● **WHAT NEEDS TO BE DONE**
Without copying any picture, transcribe exactly the lines of the data below from the one containing "How would you group these items by color?" through the one containing "How many powers".

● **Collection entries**
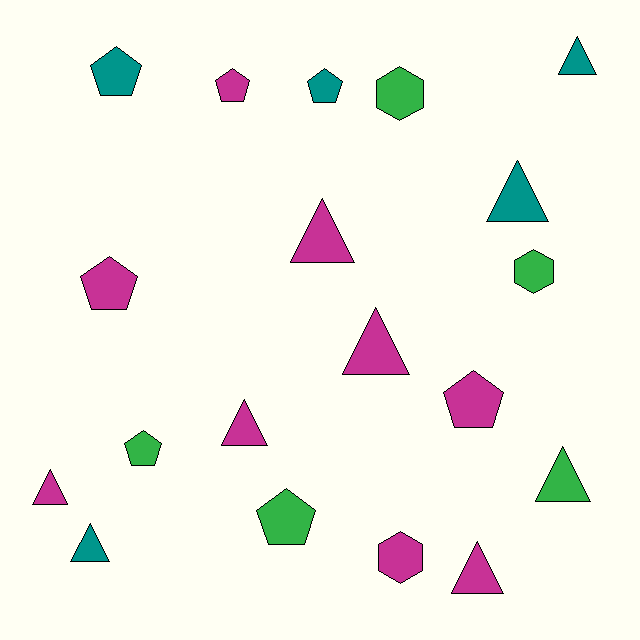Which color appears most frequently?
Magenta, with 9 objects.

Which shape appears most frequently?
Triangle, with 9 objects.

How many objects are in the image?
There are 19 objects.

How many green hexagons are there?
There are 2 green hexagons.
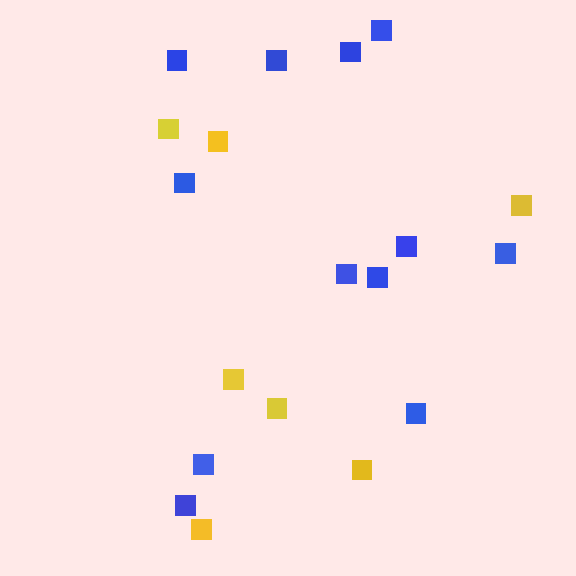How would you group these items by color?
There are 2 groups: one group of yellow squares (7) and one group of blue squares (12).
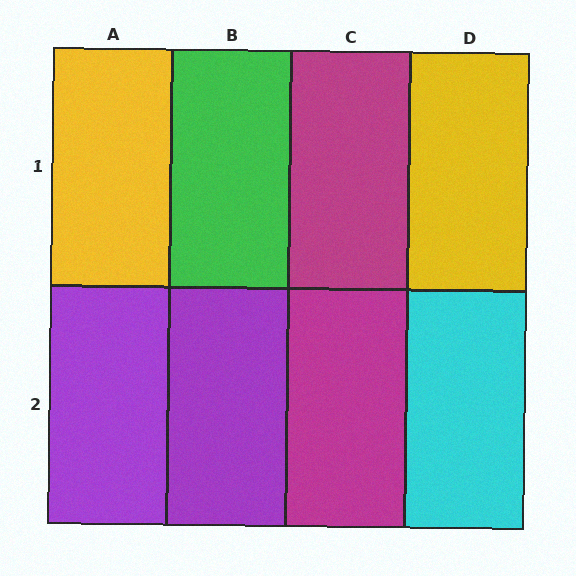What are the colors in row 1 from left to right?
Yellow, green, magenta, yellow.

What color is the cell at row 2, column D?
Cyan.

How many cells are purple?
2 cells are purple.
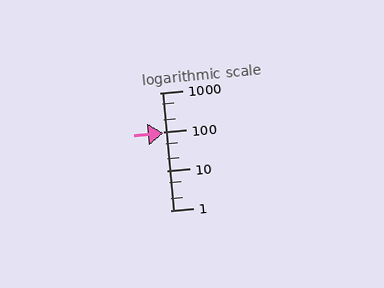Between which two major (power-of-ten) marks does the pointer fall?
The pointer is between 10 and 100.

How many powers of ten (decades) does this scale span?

==

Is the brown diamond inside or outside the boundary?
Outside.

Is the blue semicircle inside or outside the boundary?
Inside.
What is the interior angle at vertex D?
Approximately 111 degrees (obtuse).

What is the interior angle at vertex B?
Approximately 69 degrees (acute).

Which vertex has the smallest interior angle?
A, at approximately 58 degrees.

...

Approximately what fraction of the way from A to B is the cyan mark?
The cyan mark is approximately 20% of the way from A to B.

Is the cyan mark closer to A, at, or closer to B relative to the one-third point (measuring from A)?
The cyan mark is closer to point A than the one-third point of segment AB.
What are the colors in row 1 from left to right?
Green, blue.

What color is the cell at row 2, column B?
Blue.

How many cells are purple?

● **OUTPUT**
How would you group these items by color?
There are 2 groups: one group of yellow squares (7) and one group of blue squares (12).
What are the colors in row 1 from left to right?
Yellow, green, magenta, yellow.

What color is the cell at row 2, column D?
Cyan.

How many cells are purple?
2 cells are purple.
Between which two major (power-of-ten) marks does the pointer fall?
The pointer is between 10 and 100.

How many powers of ten (decades) does this scale span?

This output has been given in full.